■ Exercise: Return all of the entries word for word, but omit the pictures they contain.

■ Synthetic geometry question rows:
────────────────

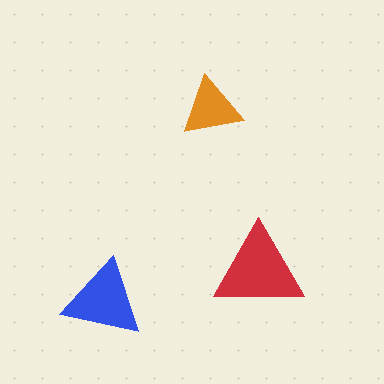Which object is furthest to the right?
The red triangle is rightmost.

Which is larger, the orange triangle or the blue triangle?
The blue one.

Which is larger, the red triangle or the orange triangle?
The red one.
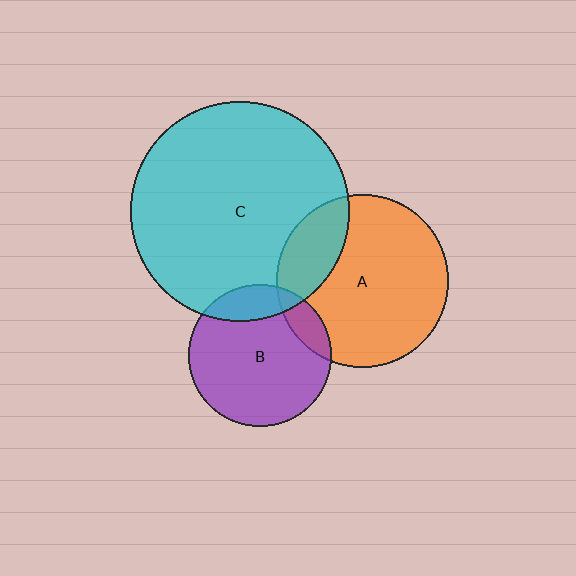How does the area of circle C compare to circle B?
Approximately 2.4 times.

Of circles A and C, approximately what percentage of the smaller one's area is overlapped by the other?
Approximately 20%.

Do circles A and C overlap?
Yes.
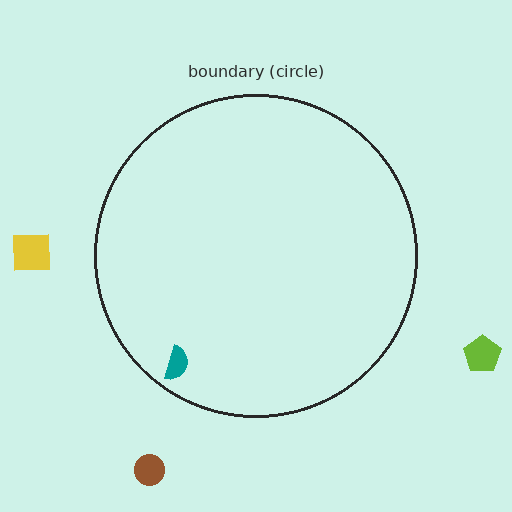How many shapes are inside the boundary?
1 inside, 3 outside.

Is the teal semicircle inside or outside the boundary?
Inside.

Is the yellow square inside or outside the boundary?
Outside.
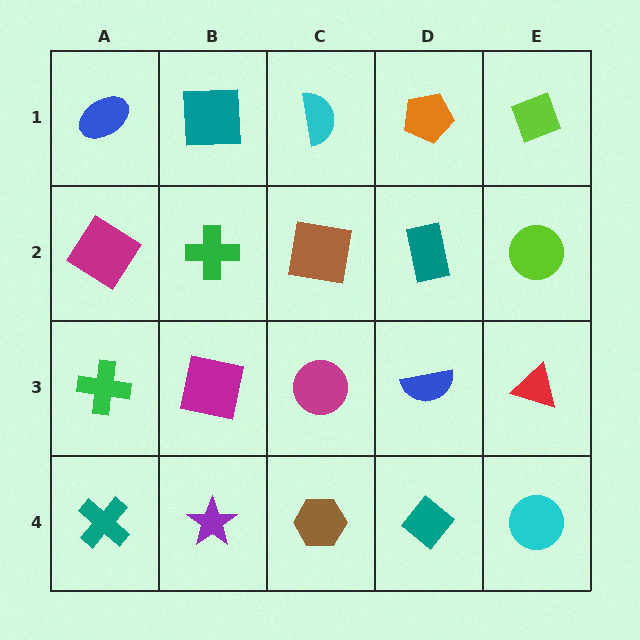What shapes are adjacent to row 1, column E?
A lime circle (row 2, column E), an orange pentagon (row 1, column D).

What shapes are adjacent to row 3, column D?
A teal rectangle (row 2, column D), a teal diamond (row 4, column D), a magenta circle (row 3, column C), a red triangle (row 3, column E).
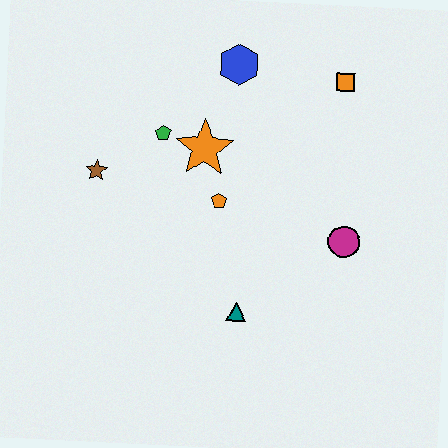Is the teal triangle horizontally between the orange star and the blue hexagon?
No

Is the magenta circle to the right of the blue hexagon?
Yes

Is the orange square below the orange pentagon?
No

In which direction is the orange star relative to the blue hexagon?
The orange star is below the blue hexagon.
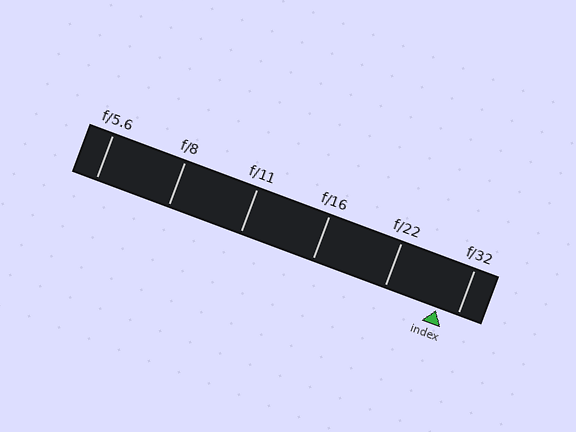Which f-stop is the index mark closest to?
The index mark is closest to f/32.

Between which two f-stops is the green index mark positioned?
The index mark is between f/22 and f/32.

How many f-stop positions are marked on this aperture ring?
There are 6 f-stop positions marked.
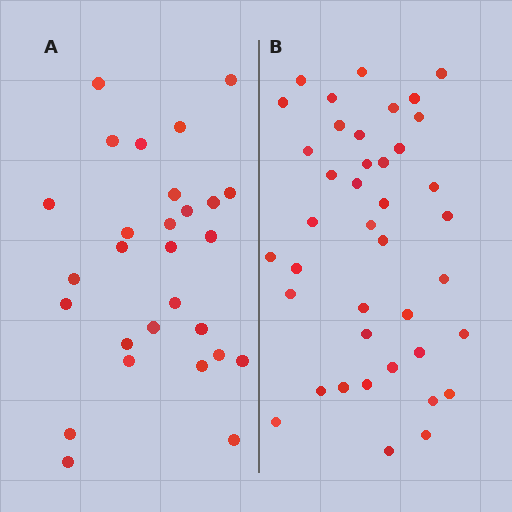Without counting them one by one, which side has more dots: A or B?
Region B (the right region) has more dots.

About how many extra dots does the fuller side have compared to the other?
Region B has roughly 12 or so more dots than region A.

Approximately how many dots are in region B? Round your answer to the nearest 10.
About 40 dots.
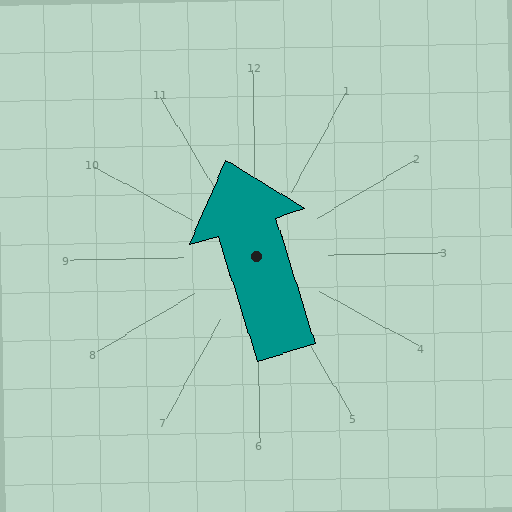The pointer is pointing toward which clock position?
Roughly 11 o'clock.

────────────────

■ Solution for this problem:
Which object is furthest to the right?
The red triangle is rightmost.

Which is larger, the orange triangle or the blue triangle?
The blue one.

Which is larger, the red triangle or the orange triangle?
The red one.
How does the area of circle C compare to circle B?
Approximately 2.4 times.

Of circles A and C, approximately what percentage of the smaller one's area is overlapped by the other?
Approximately 20%.

Do circles A and C overlap?
Yes.
How many shapes are inside the boundary?
1 inside, 3 outside.

Is the teal semicircle inside or outside the boundary?
Inside.

Is the yellow square inside or outside the boundary?
Outside.
What shapes are adjacent to row 1, column E?
A lime circle (row 2, column E), an orange pentagon (row 1, column D).

What shapes are adjacent to row 3, column D?
A teal rectangle (row 2, column D), a teal diamond (row 4, column D), a magenta circle (row 3, column C), a red triangle (row 3, column E).
Is the teal triangle horizontally between the orange star and the blue hexagon?
No

Is the magenta circle to the right of the blue hexagon?
Yes

Is the orange square below the orange pentagon?
No

In which direction is the orange star relative to the blue hexagon?
The orange star is below the blue hexagon.
Which f-stop is the index mark closest to?
The index mark is closest to f/32.

Between which two f-stops is the green index mark positioned?
The index mark is between f/22 and f/32.

How many f-stop positions are marked on this aperture ring?
There are 6 f-stop positions marked.
Without counting them one by one, which side has more dots: A or B?
Region B (the right region) has more dots.

About how many extra dots does the fuller side have compared to the other?
Region B has roughly 12 or so more dots than region A.

Approximately how many dots are in region B? Round your answer to the nearest 10.
About 40 dots.
The pointer is pointing toward which clock position?
Roughly 11 o'clock.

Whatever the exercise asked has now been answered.